__Task instructions__. Your task is to restate the listing word for word without the pictures.
· · · ·
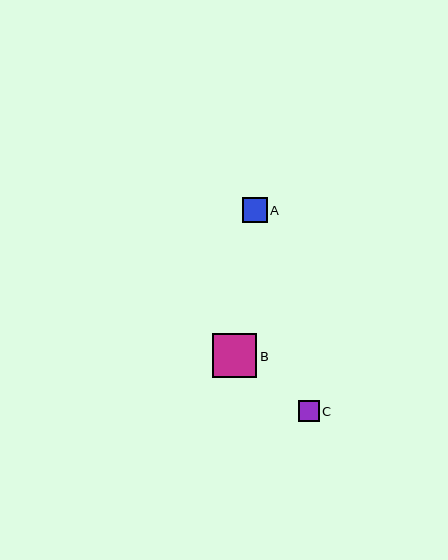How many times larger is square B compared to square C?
Square B is approximately 2.1 times the size of square C.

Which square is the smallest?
Square C is the smallest with a size of approximately 21 pixels.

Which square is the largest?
Square B is the largest with a size of approximately 44 pixels.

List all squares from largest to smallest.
From largest to smallest: B, A, C.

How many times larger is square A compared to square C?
Square A is approximately 1.2 times the size of square C.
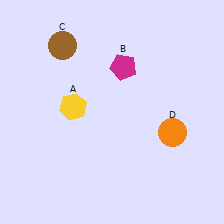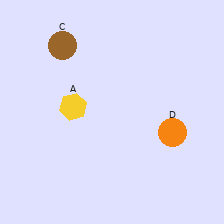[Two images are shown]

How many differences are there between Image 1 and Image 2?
There is 1 difference between the two images.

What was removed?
The magenta pentagon (B) was removed in Image 2.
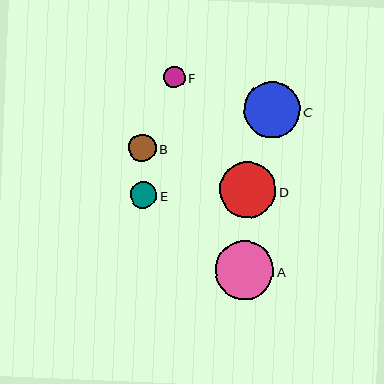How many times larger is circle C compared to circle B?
Circle C is approximately 2.1 times the size of circle B.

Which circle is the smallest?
Circle F is the smallest with a size of approximately 21 pixels.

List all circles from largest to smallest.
From largest to smallest: A, D, C, B, E, F.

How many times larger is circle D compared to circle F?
Circle D is approximately 2.6 times the size of circle F.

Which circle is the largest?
Circle A is the largest with a size of approximately 58 pixels.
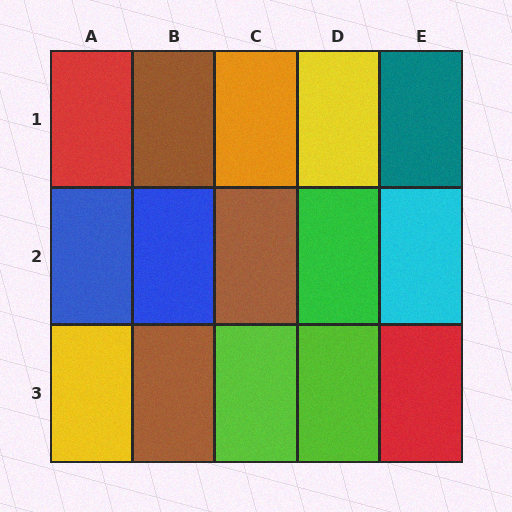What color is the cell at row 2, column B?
Blue.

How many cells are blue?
2 cells are blue.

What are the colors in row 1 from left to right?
Red, brown, orange, yellow, teal.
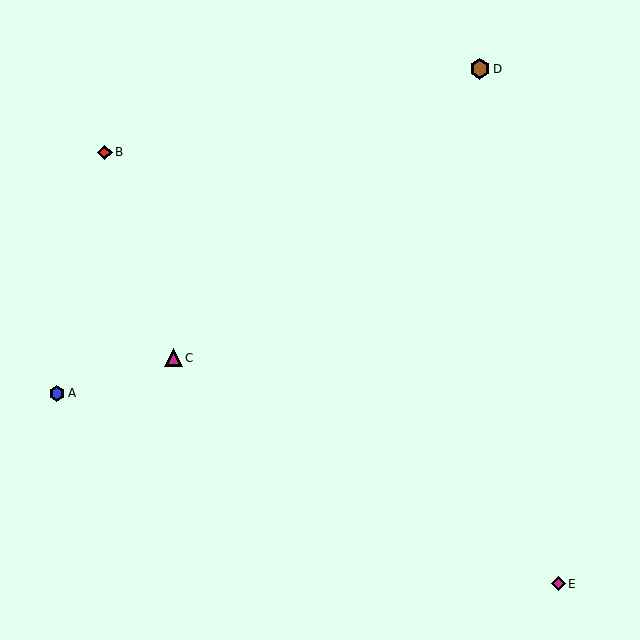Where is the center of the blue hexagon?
The center of the blue hexagon is at (57, 393).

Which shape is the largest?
The brown hexagon (labeled D) is the largest.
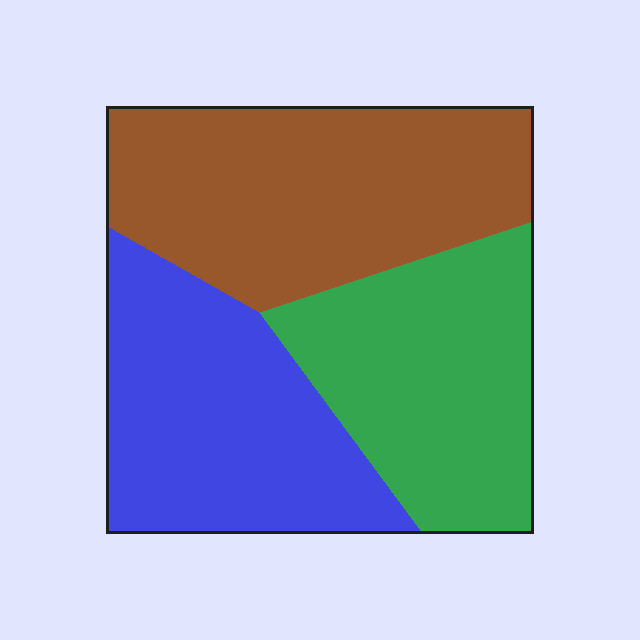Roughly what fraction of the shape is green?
Green covers around 30% of the shape.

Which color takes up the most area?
Brown, at roughly 40%.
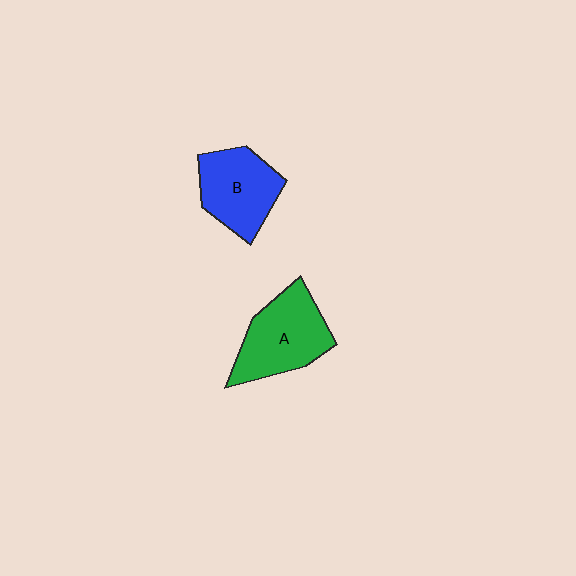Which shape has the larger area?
Shape A (green).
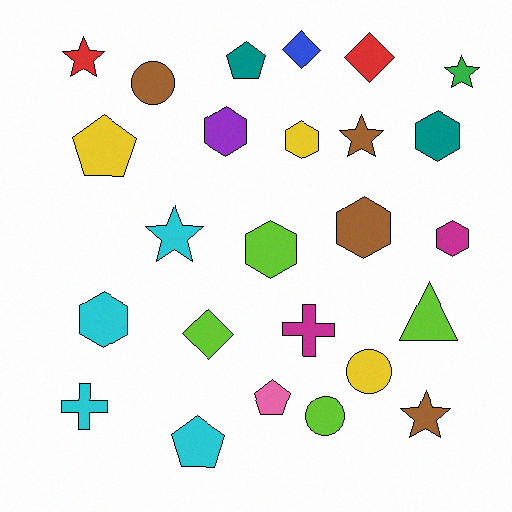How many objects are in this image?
There are 25 objects.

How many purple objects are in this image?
There is 1 purple object.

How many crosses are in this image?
There are 2 crosses.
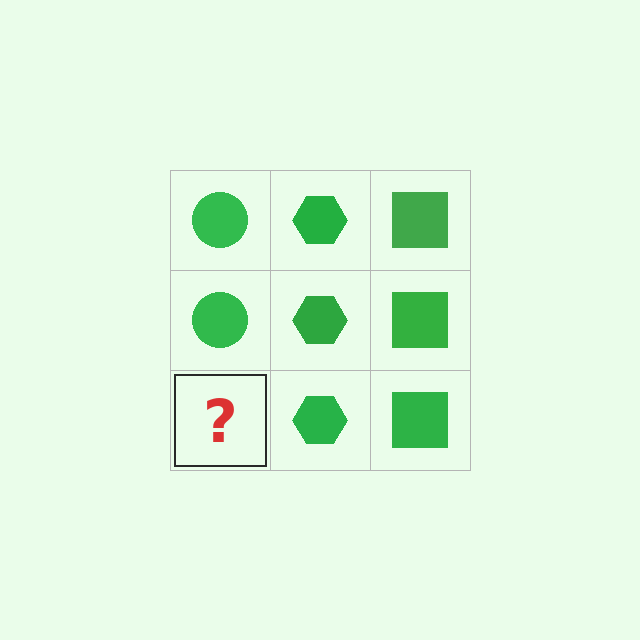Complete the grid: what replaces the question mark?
The question mark should be replaced with a green circle.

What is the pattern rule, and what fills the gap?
The rule is that each column has a consistent shape. The gap should be filled with a green circle.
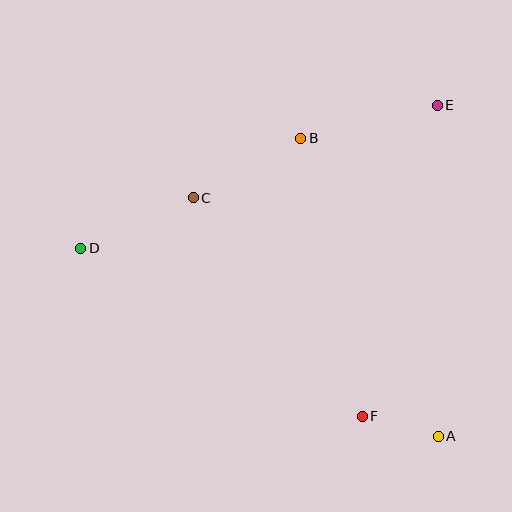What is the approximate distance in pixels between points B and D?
The distance between B and D is approximately 246 pixels.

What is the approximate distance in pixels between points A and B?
The distance between A and B is approximately 328 pixels.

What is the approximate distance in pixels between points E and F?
The distance between E and F is approximately 320 pixels.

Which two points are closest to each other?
Points A and F are closest to each other.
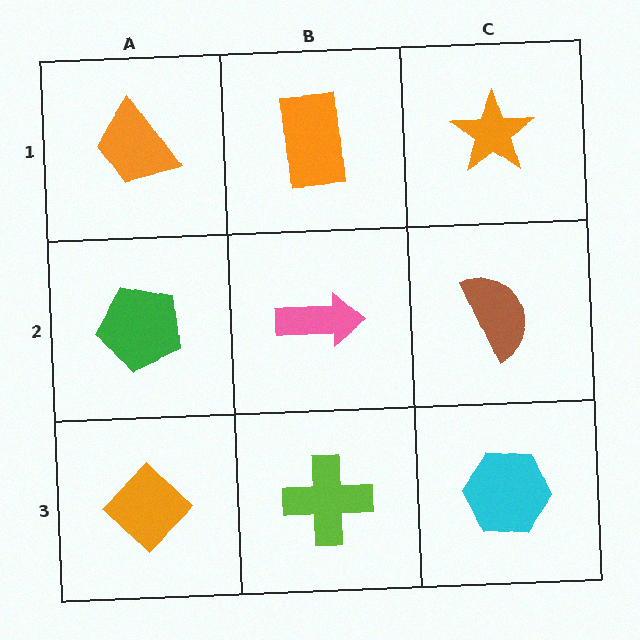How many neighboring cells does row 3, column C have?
2.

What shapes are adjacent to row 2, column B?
An orange rectangle (row 1, column B), a lime cross (row 3, column B), a green pentagon (row 2, column A), a brown semicircle (row 2, column C).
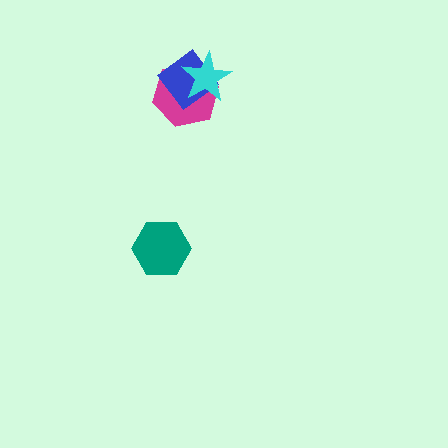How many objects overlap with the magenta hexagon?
2 objects overlap with the magenta hexagon.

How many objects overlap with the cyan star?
2 objects overlap with the cyan star.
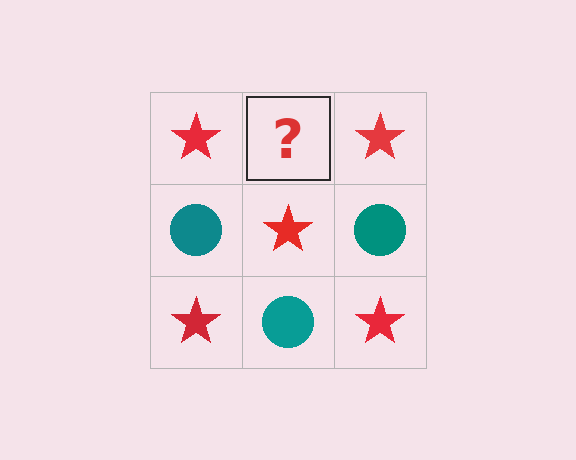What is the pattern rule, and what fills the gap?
The rule is that it alternates red star and teal circle in a checkerboard pattern. The gap should be filled with a teal circle.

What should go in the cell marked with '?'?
The missing cell should contain a teal circle.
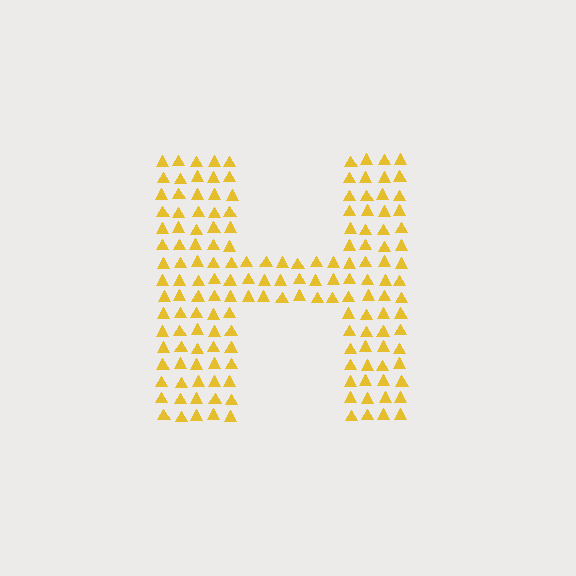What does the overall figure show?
The overall figure shows the letter H.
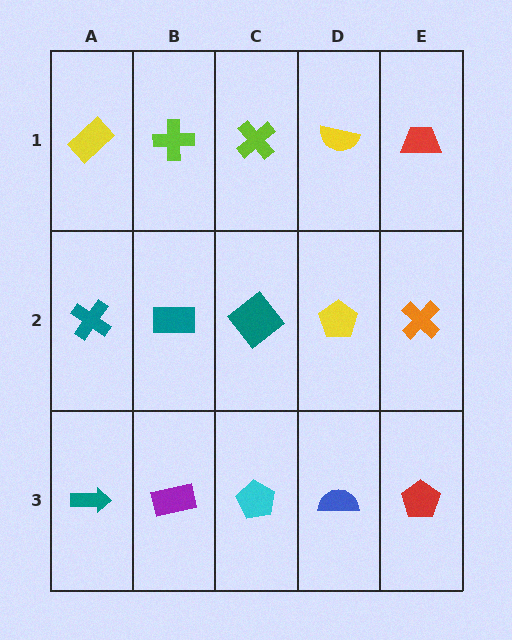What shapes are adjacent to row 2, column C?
A lime cross (row 1, column C), a cyan pentagon (row 3, column C), a teal rectangle (row 2, column B), a yellow pentagon (row 2, column D).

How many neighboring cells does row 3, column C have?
3.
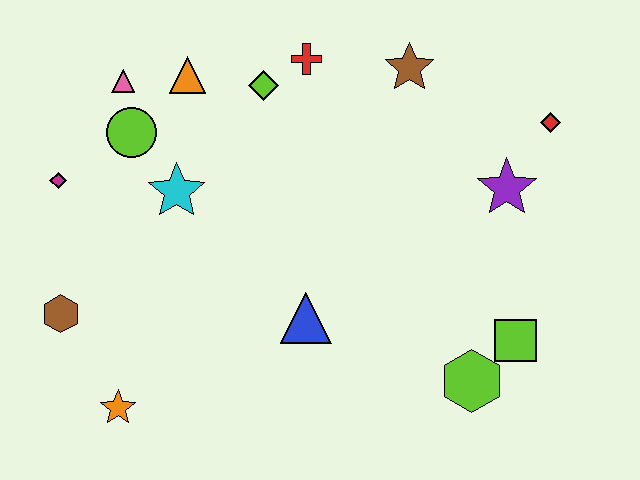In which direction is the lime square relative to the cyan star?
The lime square is to the right of the cyan star.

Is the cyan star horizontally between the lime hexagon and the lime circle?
Yes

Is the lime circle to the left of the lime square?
Yes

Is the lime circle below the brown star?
Yes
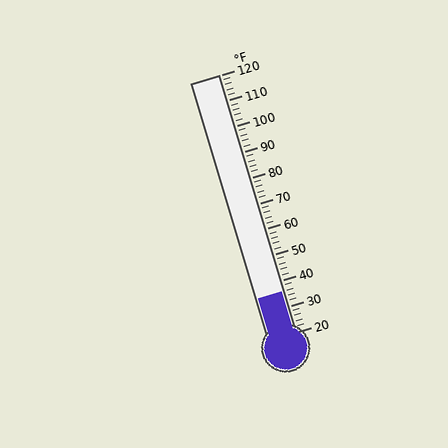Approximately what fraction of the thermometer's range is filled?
The thermometer is filled to approximately 15% of its range.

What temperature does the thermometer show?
The thermometer shows approximately 36°F.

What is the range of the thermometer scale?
The thermometer scale ranges from 20°F to 120°F.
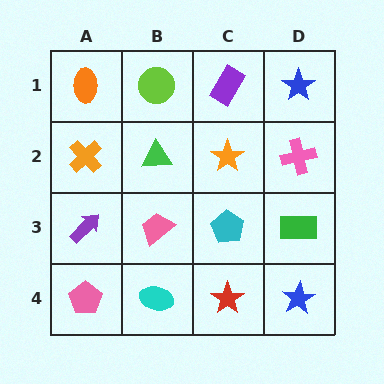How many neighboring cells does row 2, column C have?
4.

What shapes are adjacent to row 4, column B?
A pink trapezoid (row 3, column B), a pink pentagon (row 4, column A), a red star (row 4, column C).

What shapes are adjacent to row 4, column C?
A cyan pentagon (row 3, column C), a cyan ellipse (row 4, column B), a blue star (row 4, column D).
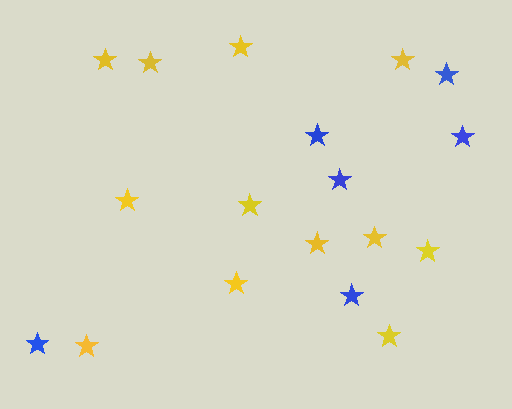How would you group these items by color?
There are 2 groups: one group of yellow stars (12) and one group of blue stars (6).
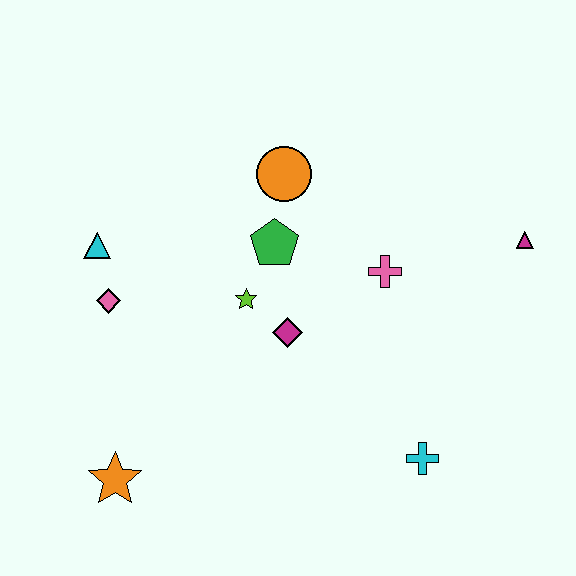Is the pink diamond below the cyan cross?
No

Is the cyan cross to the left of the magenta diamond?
No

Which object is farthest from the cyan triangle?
The magenta triangle is farthest from the cyan triangle.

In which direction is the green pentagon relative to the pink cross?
The green pentagon is to the left of the pink cross.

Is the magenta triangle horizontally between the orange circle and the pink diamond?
No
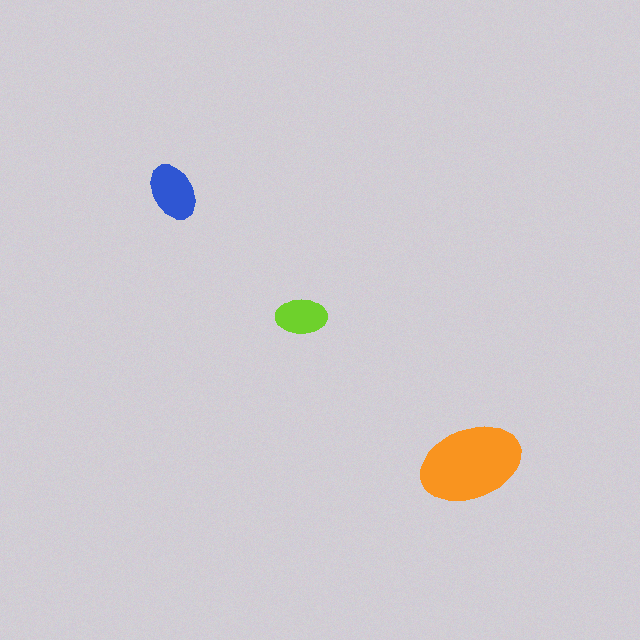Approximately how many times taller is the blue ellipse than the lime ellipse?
About 1.5 times taller.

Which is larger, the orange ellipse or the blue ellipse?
The orange one.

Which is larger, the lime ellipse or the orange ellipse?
The orange one.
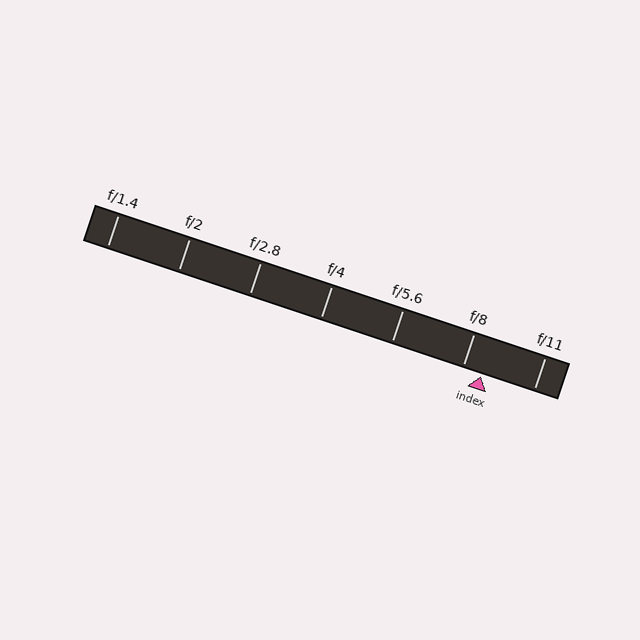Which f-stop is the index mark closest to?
The index mark is closest to f/8.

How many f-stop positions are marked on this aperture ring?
There are 7 f-stop positions marked.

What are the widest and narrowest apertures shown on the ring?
The widest aperture shown is f/1.4 and the narrowest is f/11.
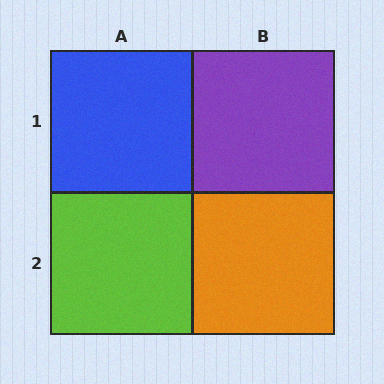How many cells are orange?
1 cell is orange.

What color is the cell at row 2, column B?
· · · ·
__Solution to this task__.
How many times larger is square B compared to square C?
Square B is approximately 2.1 times the size of square C.

Which square is the smallest?
Square C is the smallest with a size of approximately 21 pixels.

Which square is the largest?
Square B is the largest with a size of approximately 44 pixels.

List all squares from largest to smallest.
From largest to smallest: B, A, C.

How many times larger is square A compared to square C?
Square A is approximately 1.2 times the size of square C.
[Two images are shown]

How many differences are there between Image 1 and Image 2?
There is 1 difference between the two images.

What was removed?
The magenta pentagon (B) was removed in Image 2.
How many times larger is circle C compared to circle B?
Circle C is approximately 2.1 times the size of circle B.

Which circle is the smallest?
Circle F is the smallest with a size of approximately 21 pixels.

List all circles from largest to smallest.
From largest to smallest: A, D, C, B, E, F.

How many times larger is circle D compared to circle F?
Circle D is approximately 2.6 times the size of circle F.

Which circle is the largest?
Circle A is the largest with a size of approximately 58 pixels.
What color is the cell at row 2, column B?
Blue.

How many cells are blue?
2 cells are blue.

What are the colors in row 1 from left to right?
Red, brown, orange, yellow, teal.
Where is the center of the blue hexagon?
The center of the blue hexagon is at (57, 393).

Which shape is the largest?
The brown hexagon (labeled D) is the largest.
Roughly what fraction of the shape is green?
Green covers around 30% of the shape.

Which color takes up the most area?
Brown, at roughly 40%.
Which shape has the larger area?
Shape A (green).
How many objects are in this image?
There are 25 objects.

How many purple objects are in this image?
There is 1 purple object.

How many crosses are in this image?
There are 2 crosses.
Complete the grid: what replaces the question mark?
The question mark should be replaced with a green circle.

What is the pattern rule, and what fills the gap?
The rule is that each column has a consistent shape. The gap should be filled with a green circle.
What is the approximate distance in pixels between points B and D?
The distance between B and D is approximately 246 pixels.

What is the approximate distance in pixels between points A and B?
The distance between A and B is approximately 328 pixels.

What is the approximate distance in pixels between points E and F?
The distance between E and F is approximately 320 pixels.

Which two points are closest to each other?
Points A and F are closest to each other.
How many neighboring cells does row 3, column C have?
2.

What shapes are adjacent to row 2, column B?
An orange rectangle (row 1, column B), a lime cross (row 3, column B), a green pentagon (row 2, column A), a brown semicircle (row 2, column C).
How many objects overlap with the magenta hexagon?
2 objects overlap with the magenta hexagon.

How many objects overlap with the cyan star?
2 objects overlap with the cyan star.
What is the pattern rule, and what fills the gap?
The rule is that it alternates red star and teal circle in a checkerboard pattern. The gap should be filled with a teal circle.

What should go in the cell marked with '?'?
The missing cell should contain a teal circle.
What does the overall figure show?
The overall figure shows the letter H.
What shapes are adjacent to row 2, column C?
A lime cross (row 1, column C), a cyan pentagon (row 3, column C), a teal rectangle (row 2, column B), a yellow pentagon (row 2, column D).

How many neighboring cells does row 3, column C have?
3.
In which direction is the lime square relative to the cyan star?
The lime square is to the right of the cyan star.

Is the cyan star horizontally between the lime hexagon and the lime circle?
Yes

Is the lime circle to the left of the lime square?
Yes

Is the lime circle below the brown star?
Yes
Approximately what fraction of the thermometer's range is filled?
The thermometer is filled to approximately 15% of its range.

What temperature does the thermometer show?
The thermometer shows approximately 36°F.

What is the range of the thermometer scale?
The thermometer scale ranges from 20°F to 120°F.
How many neighboring cells does row 2, column C have?
4.

What shapes are adjacent to row 4, column B?
A pink trapezoid (row 3, column B), a pink pentagon (row 4, column A), a red star (row 4, column C).

What shapes are adjacent to row 4, column C?
A cyan pentagon (row 3, column C), a cyan ellipse (row 4, column B), a blue star (row 4, column D).
How would you group these items by color?
There are 2 groups: one group of yellow stars (12) and one group of blue stars (6).
Is the pink diamond below the cyan cross?
No

Is the cyan cross to the left of the magenta diamond?
No

Which object is farthest from the cyan triangle?
The magenta triangle is farthest from the cyan triangle.

In which direction is the green pentagon relative to the pink cross?
The green pentagon is to the left of the pink cross.

Is the magenta triangle horizontally between the orange circle and the pink diamond?
No
Approximately how many times taller is the blue ellipse than the lime ellipse?
About 1.5 times taller.

Which is larger, the orange ellipse or the blue ellipse?
The orange one.

Which is larger, the lime ellipse or the orange ellipse?
The orange one.
Which f-stop is the index mark closest to?
The index mark is closest to f/8.

How many f-stop positions are marked on this aperture ring?
There are 7 f-stop positions marked.

What are the widest and narrowest apertures shown on the ring?
The widest aperture shown is f/1.4 and the narrowest is f/11.
How many cells are orange?
1 cell is orange.

What color is the cell at row 2, column B?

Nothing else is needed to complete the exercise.